Recorded information:
• • • • • • •

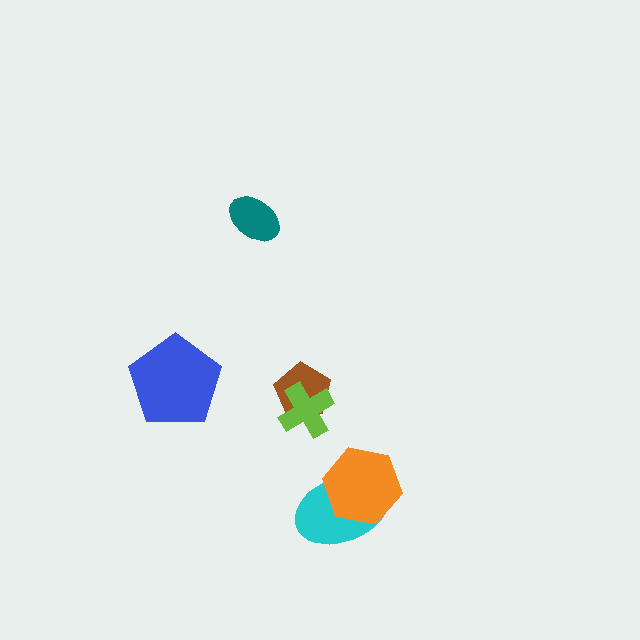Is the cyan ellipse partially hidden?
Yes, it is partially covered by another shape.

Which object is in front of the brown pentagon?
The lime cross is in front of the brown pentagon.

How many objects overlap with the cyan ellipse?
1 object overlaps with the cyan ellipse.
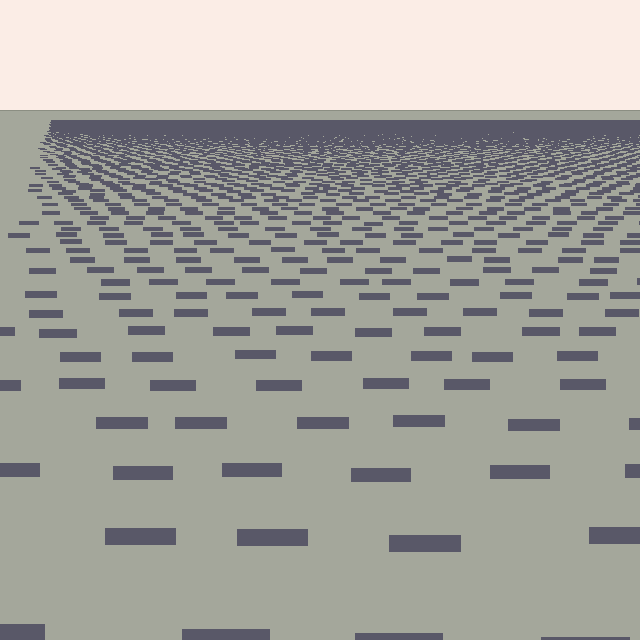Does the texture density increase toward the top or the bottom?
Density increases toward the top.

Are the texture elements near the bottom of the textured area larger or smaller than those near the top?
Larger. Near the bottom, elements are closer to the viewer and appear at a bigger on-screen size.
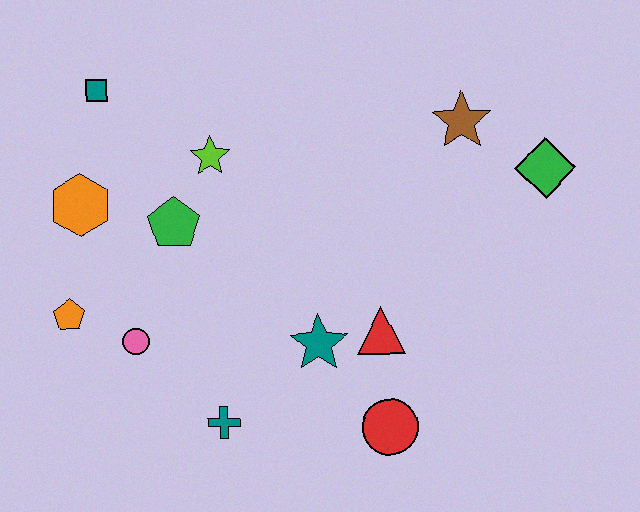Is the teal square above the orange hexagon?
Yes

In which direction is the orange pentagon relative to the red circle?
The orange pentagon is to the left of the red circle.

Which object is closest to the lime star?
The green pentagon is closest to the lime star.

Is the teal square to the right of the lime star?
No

• • • • • • •

What to produce: Repeat all the data as it stands, dropping any images it holds.

Written solution:
Is the cyan ellipse partially hidden?
Yes, it is partially covered by another shape.

Which object is in front of the brown pentagon?
The lime cross is in front of the brown pentagon.

How many objects overlap with the cyan ellipse?
1 object overlaps with the cyan ellipse.
Does the texture density increase toward the top or the bottom?
Density increases toward the top.

Are the texture elements near the bottom of the textured area larger or smaller than those near the top?
Larger. Near the bottom, elements are closer to the viewer and appear at a bigger on-screen size.
Is the teal square above the orange hexagon?
Yes

In which direction is the orange pentagon relative to the red circle?
The orange pentagon is to the left of the red circle.

Which object is closest to the lime star?
The green pentagon is closest to the lime star.

Is the teal square to the right of the lime star?
No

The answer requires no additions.